-- Task brief --
Search the entries below for "What color is the cell at row 1, column D?". Give that line and all the lines after it again, exactly, through the last, without pictures.

-- Information provided --
_ _ _ _ _

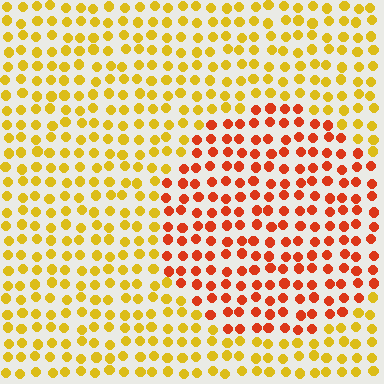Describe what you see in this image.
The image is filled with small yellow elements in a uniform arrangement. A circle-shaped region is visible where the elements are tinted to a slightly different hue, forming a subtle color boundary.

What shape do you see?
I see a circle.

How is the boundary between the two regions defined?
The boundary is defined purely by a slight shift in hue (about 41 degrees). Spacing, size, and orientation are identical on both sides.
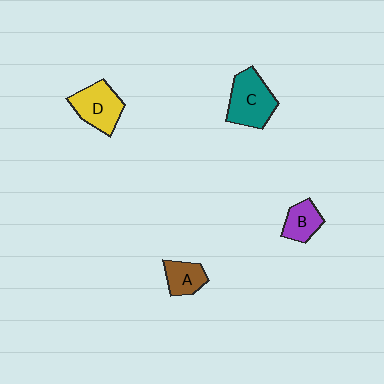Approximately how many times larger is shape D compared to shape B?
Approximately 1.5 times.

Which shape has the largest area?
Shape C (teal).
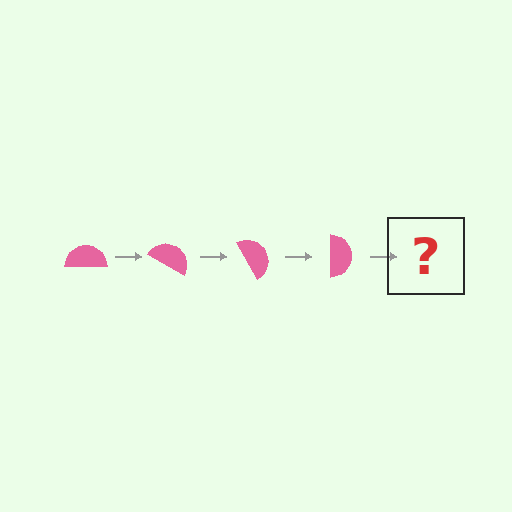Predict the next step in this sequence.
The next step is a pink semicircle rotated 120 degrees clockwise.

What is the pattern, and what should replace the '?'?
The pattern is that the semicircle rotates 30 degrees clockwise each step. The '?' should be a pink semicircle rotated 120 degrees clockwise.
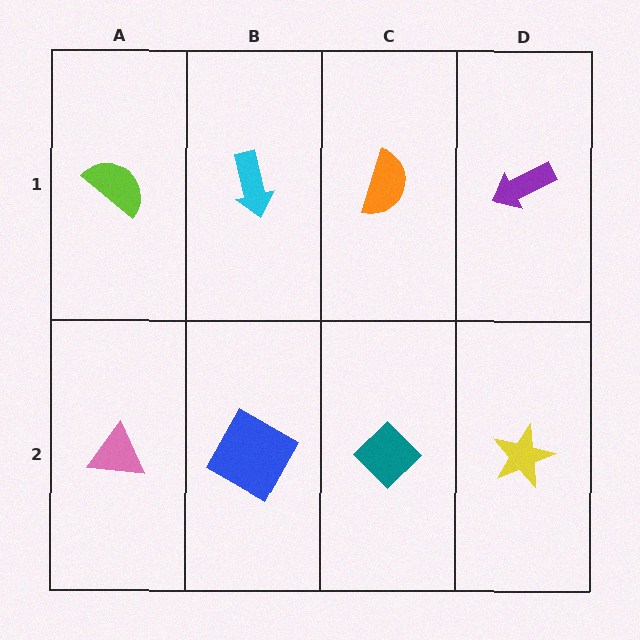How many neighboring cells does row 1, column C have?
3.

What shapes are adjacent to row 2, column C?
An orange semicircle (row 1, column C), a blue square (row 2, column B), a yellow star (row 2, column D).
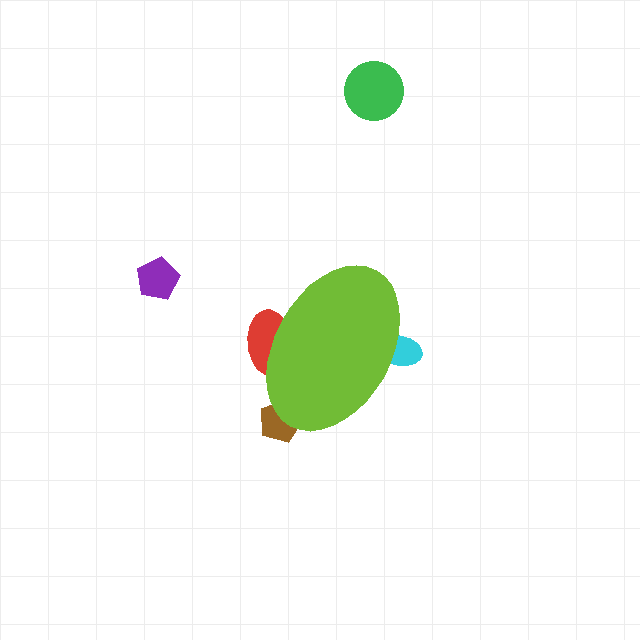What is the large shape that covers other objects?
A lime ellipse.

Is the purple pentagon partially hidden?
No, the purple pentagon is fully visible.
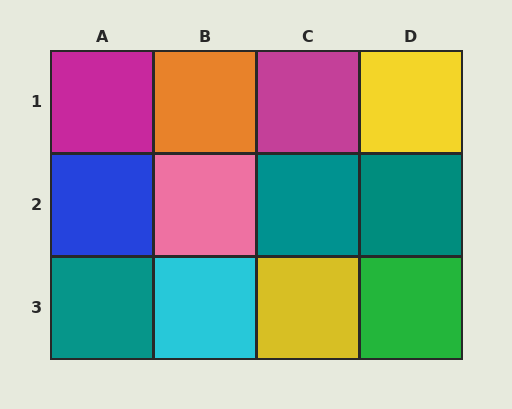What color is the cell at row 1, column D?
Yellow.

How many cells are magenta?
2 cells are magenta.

_ _ _ _ _

-- Answer to the problem --
What color is the cell at row 1, column D?
Yellow.

How many cells are magenta?
2 cells are magenta.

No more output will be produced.